**What to do:**
Quote exactly the lines from the one with "What pixel coordinates" to the end of the data, both included; omit the pictures.

**Task input:**
+ + + + +
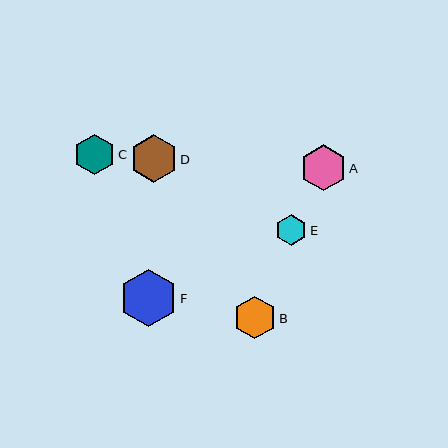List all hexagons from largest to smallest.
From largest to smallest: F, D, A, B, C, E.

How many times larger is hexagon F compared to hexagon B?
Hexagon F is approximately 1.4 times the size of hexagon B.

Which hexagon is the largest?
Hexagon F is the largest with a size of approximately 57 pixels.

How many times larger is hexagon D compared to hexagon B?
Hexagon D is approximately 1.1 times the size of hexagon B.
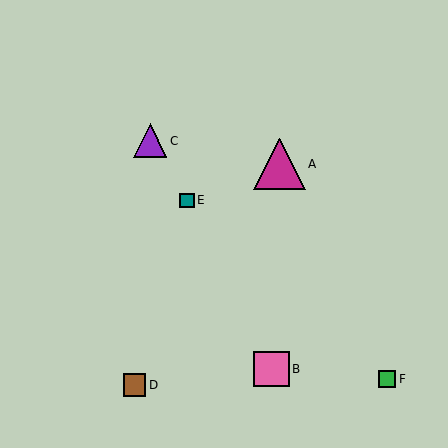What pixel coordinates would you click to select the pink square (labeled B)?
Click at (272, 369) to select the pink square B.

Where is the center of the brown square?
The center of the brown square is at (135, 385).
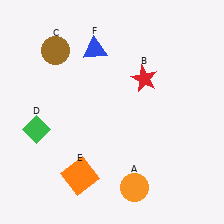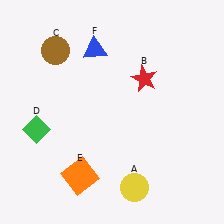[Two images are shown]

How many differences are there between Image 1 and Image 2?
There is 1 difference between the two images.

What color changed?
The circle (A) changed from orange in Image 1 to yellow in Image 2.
+ + + + +
**Exercise output:**
What pixel coordinates would you click to select the pink square (labeled B)?
Click at (272, 369) to select the pink square B.

Where is the center of the brown square?
The center of the brown square is at (135, 385).
[Two images are shown]

How many differences are there between Image 1 and Image 2?
There is 1 difference between the two images.

What color changed?
The circle (A) changed from orange in Image 1 to yellow in Image 2.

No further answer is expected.